***** Material for this exercise

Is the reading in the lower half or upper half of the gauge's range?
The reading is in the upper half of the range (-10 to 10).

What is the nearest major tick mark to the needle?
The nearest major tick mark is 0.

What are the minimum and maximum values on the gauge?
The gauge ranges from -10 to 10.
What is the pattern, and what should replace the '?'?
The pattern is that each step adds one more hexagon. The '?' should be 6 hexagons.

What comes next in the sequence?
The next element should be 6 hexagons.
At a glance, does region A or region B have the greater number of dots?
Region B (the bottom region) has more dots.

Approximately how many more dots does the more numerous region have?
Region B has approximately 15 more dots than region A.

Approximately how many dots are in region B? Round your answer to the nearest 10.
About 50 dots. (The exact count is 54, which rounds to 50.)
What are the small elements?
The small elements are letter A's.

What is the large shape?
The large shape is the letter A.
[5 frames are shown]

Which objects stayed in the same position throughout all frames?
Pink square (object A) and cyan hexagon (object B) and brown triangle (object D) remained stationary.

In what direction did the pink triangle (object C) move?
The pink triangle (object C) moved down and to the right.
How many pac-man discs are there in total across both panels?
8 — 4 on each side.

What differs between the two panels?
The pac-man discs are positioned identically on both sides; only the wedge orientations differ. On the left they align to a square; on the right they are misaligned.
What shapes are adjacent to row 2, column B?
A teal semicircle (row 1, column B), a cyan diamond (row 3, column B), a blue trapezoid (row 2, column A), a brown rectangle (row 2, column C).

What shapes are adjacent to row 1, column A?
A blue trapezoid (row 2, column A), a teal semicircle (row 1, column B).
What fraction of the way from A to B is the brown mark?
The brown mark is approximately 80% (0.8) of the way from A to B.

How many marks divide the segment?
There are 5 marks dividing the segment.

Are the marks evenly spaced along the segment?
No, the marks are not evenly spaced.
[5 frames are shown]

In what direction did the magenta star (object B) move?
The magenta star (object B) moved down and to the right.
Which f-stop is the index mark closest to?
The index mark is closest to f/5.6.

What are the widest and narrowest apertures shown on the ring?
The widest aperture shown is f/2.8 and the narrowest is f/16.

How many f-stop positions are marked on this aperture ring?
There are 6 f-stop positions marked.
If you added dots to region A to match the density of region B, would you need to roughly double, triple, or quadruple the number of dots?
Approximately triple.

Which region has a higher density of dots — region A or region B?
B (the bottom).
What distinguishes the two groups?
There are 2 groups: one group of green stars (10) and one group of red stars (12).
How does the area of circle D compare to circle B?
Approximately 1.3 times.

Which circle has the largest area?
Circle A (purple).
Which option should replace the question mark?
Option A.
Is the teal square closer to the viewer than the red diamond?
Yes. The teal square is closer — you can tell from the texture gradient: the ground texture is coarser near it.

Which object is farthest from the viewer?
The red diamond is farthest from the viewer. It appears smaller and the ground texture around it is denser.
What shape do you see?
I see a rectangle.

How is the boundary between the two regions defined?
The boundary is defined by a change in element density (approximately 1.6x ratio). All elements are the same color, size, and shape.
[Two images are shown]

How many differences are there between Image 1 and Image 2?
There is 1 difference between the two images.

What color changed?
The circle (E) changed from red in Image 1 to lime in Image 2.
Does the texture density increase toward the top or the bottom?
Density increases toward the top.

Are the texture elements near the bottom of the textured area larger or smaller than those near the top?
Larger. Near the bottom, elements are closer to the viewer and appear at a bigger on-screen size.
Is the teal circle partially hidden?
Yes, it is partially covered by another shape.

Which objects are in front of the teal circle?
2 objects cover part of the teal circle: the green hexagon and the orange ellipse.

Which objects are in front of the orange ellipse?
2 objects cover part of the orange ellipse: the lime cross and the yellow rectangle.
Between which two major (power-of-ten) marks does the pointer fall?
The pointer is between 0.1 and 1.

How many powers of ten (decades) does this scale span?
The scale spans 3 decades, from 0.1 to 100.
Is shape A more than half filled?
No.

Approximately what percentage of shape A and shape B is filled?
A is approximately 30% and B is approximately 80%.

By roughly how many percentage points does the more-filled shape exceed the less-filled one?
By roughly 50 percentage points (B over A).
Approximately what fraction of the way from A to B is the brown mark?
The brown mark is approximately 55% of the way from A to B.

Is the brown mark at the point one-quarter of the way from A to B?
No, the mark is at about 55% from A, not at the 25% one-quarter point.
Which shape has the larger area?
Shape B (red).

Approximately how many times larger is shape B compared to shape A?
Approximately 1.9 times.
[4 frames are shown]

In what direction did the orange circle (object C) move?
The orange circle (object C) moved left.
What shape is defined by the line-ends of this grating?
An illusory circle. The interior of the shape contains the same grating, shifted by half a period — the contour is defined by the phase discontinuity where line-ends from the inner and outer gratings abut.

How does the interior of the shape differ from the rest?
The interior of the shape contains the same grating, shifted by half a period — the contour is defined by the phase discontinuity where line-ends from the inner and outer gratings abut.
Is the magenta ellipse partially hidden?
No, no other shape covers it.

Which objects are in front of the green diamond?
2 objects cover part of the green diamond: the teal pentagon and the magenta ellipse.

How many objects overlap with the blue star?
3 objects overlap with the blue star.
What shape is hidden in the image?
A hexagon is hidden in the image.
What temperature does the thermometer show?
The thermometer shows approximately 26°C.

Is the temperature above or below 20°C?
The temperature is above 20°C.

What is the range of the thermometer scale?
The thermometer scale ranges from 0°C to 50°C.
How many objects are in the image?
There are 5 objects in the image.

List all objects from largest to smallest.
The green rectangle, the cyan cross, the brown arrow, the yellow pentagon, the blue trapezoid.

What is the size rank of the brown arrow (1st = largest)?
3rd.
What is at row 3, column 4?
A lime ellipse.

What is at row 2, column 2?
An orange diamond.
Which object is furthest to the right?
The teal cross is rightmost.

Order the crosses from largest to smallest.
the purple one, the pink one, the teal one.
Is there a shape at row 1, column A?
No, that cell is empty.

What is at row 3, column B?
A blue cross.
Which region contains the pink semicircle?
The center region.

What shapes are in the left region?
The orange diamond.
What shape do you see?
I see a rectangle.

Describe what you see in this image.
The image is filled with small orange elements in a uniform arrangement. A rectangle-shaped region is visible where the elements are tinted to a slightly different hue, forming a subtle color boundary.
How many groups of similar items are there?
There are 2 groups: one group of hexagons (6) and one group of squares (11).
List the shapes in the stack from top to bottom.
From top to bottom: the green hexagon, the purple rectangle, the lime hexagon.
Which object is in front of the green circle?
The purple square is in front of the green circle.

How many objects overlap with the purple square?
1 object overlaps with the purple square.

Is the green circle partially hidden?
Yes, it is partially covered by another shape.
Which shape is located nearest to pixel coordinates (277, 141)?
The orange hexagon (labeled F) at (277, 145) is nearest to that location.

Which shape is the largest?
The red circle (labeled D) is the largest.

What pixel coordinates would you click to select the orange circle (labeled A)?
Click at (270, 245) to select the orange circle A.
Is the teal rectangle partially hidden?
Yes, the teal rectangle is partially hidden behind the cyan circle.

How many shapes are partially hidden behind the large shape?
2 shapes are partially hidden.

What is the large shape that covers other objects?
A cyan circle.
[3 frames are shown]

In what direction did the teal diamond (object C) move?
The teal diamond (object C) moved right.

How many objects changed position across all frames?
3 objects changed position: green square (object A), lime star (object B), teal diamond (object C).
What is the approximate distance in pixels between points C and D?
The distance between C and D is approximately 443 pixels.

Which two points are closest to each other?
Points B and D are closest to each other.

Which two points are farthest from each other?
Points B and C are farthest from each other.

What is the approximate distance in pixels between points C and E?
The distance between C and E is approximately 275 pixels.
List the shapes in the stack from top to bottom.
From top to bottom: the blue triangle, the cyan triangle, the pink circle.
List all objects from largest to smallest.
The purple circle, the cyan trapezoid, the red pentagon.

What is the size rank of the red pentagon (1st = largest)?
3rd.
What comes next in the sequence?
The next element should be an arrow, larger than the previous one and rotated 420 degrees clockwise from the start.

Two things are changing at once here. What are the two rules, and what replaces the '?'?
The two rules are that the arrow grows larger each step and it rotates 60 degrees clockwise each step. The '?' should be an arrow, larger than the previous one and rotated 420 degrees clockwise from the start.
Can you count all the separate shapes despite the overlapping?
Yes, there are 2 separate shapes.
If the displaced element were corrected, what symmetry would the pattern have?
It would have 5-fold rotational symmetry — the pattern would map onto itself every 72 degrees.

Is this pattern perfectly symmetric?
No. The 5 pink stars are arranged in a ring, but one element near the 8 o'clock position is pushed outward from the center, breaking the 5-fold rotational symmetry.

**********

*Goal*
Repeat the span of lines that opens with the line holding "In what direction did the magenta" and closes with the line holding "[Two images are shown]", exactly as it stands.

*Result for this exercise*
In what direction did the magenta star (object B) move?
The magenta star (object B) moved down and to the right.
Which f-stop is the index mark closest to?
The index mark is closest to f/5.6.

What are the widest and narrowest apertures shown on the ring?
The widest aperture shown is f/2.8 and the narrowest is f/16.

How many f-stop positions are marked on this aperture ring?
There are 6 f-stop positions marked.
If you added dots to region A to match the density of region B, would you need to roughly double, triple, or quadruple the number of dots?
Approximately triple.

Which region has a higher density of dots — region A or region B?
B (the bottom).
What distinguishes the two groups?
There are 2 groups: one group of green stars (10) and one group of red stars (12).
How does the area of circle D compare to circle B?
Approximately 1.3 times.

Which circle has the largest area?
Circle A (purple).
Which option should replace the question mark?
Option A.
Is the teal square closer to the viewer than the red diamond?
Yes. The teal square is closer — you can tell from the texture gradient: the ground texture is coarser near it.

Which object is farthest from the viewer?
The red diamond is farthest from the viewer. It appears smaller and the ground texture around it is denser.
What shape do you see?
I see a rectangle.

How is the boundary between the two regions defined?
The boundary is defined by a change in element density (approximately 1.6x ratio). All elements are the same color, size, and shape.
[Two images are shown]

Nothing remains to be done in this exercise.